■ **GIVEN PROBLEM**:
Repeat every record exactly, but keep images out of the copy.

■ **DATA SUPPLIED**:
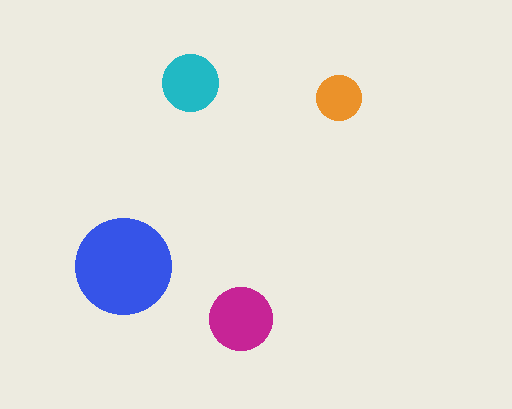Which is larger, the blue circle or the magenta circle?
The blue one.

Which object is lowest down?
The magenta circle is bottommost.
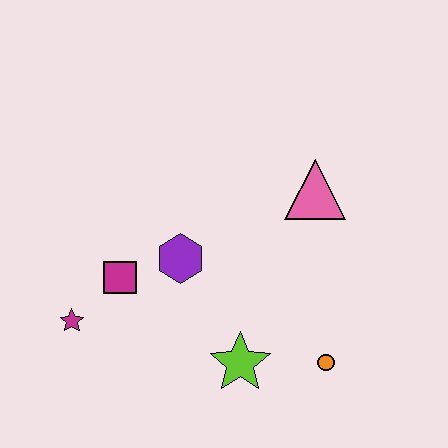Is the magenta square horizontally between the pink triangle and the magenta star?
Yes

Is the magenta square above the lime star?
Yes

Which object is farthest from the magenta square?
The orange circle is farthest from the magenta square.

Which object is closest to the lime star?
The orange circle is closest to the lime star.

■ **COMPLETE ANSWER**:
Which is larger, the blue circle or the magenta circle?
The blue one.

Which object is lowest down?
The magenta circle is bottommost.
Is the magenta square horizontally between the pink triangle and the magenta star?
Yes

Is the magenta square above the lime star?
Yes

Which object is farthest from the magenta square?
The orange circle is farthest from the magenta square.

Which object is closest to the lime star?
The orange circle is closest to the lime star.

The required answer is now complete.